# [Given request]
Output the line that contains "Is the brown arrow" and every line after it to the end of the entries, with nothing added or left out.

# [Dataset items about geometric figures]
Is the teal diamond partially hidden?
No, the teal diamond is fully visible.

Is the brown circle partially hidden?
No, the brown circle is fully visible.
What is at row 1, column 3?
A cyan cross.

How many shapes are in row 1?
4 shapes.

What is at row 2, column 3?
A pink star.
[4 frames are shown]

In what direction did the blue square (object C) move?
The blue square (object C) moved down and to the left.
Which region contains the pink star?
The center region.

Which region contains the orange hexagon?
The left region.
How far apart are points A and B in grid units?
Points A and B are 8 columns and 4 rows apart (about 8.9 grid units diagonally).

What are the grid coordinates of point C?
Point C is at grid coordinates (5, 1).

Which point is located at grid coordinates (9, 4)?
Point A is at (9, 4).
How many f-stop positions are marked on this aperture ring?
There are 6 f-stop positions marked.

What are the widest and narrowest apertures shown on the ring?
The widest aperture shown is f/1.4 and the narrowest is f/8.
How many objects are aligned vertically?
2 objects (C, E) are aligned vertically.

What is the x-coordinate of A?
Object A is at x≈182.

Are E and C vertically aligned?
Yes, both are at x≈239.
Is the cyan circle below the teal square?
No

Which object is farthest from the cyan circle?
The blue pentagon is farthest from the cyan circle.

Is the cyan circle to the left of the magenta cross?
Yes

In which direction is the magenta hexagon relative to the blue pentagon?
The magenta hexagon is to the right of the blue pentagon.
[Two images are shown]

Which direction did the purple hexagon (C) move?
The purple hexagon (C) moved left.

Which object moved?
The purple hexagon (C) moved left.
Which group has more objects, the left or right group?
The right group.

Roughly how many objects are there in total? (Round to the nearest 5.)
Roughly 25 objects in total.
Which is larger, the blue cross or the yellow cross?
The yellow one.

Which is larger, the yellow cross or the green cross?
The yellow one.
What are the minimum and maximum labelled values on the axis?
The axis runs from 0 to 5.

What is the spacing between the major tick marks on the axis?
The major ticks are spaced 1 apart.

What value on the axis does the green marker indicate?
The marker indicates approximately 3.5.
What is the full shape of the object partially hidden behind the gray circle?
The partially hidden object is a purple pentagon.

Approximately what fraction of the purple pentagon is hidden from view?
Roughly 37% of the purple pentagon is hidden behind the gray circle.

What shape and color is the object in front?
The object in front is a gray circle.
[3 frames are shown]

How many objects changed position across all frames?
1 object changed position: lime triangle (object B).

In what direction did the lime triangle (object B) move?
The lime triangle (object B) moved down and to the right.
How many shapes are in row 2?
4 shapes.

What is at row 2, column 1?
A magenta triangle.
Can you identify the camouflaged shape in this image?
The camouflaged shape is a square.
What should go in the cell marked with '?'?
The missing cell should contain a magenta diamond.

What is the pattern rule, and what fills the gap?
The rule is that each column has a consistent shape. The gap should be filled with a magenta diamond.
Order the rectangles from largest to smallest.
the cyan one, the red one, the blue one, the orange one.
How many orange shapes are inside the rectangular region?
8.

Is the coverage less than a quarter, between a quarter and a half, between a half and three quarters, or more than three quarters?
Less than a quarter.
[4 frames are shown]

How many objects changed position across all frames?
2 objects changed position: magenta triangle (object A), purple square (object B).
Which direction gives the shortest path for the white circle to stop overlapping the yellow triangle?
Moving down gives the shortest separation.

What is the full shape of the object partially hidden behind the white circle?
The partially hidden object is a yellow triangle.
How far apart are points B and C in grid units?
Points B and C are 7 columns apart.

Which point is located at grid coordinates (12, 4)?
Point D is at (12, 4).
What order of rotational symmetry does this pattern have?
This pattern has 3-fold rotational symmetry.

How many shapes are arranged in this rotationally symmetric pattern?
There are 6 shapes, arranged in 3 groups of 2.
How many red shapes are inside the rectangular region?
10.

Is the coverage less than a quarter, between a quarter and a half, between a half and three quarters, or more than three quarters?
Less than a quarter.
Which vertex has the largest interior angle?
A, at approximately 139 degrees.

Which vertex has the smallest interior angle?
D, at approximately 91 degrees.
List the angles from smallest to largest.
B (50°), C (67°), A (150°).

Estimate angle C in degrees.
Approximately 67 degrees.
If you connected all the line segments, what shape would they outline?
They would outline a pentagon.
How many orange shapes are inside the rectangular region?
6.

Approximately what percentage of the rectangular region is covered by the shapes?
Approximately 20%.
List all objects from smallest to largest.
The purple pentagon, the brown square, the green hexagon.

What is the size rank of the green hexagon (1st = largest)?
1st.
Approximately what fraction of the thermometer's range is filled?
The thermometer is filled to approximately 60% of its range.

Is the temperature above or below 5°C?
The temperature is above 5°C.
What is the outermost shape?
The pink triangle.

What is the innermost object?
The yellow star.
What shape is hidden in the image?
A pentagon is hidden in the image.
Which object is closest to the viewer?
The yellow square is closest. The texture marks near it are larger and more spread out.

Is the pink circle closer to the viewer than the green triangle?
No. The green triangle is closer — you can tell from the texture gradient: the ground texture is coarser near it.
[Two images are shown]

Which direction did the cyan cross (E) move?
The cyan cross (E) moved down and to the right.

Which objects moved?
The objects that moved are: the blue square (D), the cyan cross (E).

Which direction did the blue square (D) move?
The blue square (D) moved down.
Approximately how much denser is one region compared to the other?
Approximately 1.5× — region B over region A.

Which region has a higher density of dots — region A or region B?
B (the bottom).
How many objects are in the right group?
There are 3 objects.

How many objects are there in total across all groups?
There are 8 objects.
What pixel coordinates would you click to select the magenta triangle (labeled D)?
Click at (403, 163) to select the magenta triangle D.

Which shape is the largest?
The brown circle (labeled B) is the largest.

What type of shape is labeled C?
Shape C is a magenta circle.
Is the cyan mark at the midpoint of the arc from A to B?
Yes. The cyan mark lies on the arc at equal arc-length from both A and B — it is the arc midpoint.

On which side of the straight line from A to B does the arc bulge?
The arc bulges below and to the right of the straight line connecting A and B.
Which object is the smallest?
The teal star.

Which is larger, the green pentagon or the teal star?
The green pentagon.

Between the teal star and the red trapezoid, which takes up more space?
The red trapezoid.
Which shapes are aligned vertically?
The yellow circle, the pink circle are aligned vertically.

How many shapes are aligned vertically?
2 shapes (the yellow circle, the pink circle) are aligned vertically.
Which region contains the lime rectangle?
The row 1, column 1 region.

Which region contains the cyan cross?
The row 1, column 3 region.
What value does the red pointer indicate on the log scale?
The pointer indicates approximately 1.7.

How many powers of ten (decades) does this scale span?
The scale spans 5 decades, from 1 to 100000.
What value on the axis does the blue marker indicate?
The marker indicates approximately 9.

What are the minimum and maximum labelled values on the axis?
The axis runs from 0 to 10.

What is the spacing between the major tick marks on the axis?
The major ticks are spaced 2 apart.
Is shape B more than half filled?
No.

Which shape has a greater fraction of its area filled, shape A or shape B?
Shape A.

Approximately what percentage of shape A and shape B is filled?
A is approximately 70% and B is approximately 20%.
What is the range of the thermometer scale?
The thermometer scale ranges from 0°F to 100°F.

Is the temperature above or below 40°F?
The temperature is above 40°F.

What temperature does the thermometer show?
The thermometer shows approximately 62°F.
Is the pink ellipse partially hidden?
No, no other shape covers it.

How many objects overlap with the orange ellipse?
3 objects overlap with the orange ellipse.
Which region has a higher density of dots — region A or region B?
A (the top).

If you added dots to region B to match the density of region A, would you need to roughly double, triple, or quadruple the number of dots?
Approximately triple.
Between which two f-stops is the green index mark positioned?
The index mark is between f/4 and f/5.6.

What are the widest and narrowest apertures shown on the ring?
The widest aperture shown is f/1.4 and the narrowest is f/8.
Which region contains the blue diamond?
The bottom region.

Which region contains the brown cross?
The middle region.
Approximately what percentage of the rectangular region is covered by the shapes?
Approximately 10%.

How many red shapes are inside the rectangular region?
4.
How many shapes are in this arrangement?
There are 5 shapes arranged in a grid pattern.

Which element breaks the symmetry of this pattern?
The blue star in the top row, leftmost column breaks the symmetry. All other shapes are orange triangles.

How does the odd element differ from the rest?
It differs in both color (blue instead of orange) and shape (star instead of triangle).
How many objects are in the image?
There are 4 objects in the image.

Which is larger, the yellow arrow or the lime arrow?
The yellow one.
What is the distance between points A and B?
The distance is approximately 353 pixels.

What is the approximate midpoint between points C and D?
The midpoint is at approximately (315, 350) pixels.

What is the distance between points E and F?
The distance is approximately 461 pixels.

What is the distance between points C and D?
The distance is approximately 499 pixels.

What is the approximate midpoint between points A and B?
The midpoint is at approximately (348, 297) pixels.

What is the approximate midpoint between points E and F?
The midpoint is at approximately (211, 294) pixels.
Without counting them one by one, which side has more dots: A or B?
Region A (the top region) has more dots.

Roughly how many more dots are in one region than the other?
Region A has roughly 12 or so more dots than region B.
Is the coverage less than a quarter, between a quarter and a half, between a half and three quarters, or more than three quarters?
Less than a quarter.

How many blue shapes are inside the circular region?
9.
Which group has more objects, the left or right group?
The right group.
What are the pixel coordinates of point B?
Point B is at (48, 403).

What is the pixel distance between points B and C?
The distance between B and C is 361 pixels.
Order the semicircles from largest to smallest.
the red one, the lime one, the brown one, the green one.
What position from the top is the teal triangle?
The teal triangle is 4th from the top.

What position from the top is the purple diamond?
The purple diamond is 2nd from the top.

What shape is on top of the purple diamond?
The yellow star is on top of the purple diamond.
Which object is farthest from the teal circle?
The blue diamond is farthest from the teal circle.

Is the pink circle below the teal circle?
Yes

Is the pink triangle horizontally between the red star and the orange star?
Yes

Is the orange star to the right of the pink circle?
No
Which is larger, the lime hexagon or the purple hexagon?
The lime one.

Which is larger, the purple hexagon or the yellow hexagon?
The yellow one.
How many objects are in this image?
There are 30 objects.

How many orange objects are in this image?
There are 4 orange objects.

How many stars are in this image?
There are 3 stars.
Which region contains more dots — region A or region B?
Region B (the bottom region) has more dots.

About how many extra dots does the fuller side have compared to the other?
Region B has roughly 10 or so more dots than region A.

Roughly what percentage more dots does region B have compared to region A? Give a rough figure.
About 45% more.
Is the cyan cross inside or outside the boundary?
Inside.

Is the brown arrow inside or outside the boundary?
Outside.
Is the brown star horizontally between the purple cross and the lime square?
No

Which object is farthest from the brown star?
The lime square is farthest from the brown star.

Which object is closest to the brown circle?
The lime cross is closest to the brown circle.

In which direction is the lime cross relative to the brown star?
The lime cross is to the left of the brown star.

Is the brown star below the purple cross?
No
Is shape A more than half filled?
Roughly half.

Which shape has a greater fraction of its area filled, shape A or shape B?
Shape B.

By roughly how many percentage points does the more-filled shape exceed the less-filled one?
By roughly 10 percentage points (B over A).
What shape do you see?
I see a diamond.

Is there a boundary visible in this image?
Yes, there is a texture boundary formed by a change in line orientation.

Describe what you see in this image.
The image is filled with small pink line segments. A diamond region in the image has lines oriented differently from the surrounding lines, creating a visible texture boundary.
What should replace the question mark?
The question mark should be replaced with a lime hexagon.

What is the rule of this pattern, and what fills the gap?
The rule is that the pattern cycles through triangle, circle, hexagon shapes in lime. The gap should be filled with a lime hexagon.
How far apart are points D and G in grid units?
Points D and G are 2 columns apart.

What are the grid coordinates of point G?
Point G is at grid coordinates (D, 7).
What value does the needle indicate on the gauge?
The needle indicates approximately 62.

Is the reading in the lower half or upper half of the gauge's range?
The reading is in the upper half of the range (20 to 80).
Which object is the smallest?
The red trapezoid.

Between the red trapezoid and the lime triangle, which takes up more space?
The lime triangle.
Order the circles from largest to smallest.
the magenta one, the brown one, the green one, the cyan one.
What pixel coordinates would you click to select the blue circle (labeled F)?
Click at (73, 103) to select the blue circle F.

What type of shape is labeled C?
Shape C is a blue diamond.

# [Response]
Is the brown arrow inside or outside the boundary?
Outside.
Is the brown star horizontally between the purple cross and the lime square?
No

Which object is farthest from the brown star?
The lime square is farthest from the brown star.

Which object is closest to the brown circle?
The lime cross is closest to the brown circle.

In which direction is the lime cross relative to the brown star?
The lime cross is to the left of the brown star.

Is the brown star below the purple cross?
No
Is shape A more than half filled?
Roughly half.

Which shape has a greater fraction of its area filled, shape A or shape B?
Shape B.

By roughly how many percentage points does the more-filled shape exceed the less-filled one?
By roughly 10 percentage points (B over A).
What shape do you see?
I see a diamond.

Is there a boundary visible in this image?
Yes, there is a texture boundary formed by a change in line orientation.

Describe what you see in this image.
The image is filled with small pink line segments. A diamond region in the image has lines oriented differently from the surrounding lines, creating a visible texture boundary.
What should replace the question mark?
The question mark should be replaced with a lime hexagon.

What is the rule of this pattern, and what fills the gap?
The rule is that the pattern cycles through triangle, circle, hexagon shapes in lime. The gap should be filled with a lime hexagon.
How far apart are points D and G in grid units?
Points D and G are 2 columns apart.

What are the grid coordinates of point G?
Point G is at grid coordinates (D, 7).
What value does the needle indicate on the gauge?
The needle indicates approximately 62.

Is the reading in the lower half or upper half of the gauge's range?
The reading is in the upper half of the range (20 to 80).
Which object is the smallest?
The red trapezoid.

Between the red trapezoid and the lime triangle, which takes up more space?
The lime triangle.
Order the circles from largest to smallest.
the magenta one, the brown one, the green one, the cyan one.
What pixel coordinates would you click to select the blue circle (labeled F)?
Click at (73, 103) to select the blue circle F.

What type of shape is labeled C?
Shape C is a blue diamond.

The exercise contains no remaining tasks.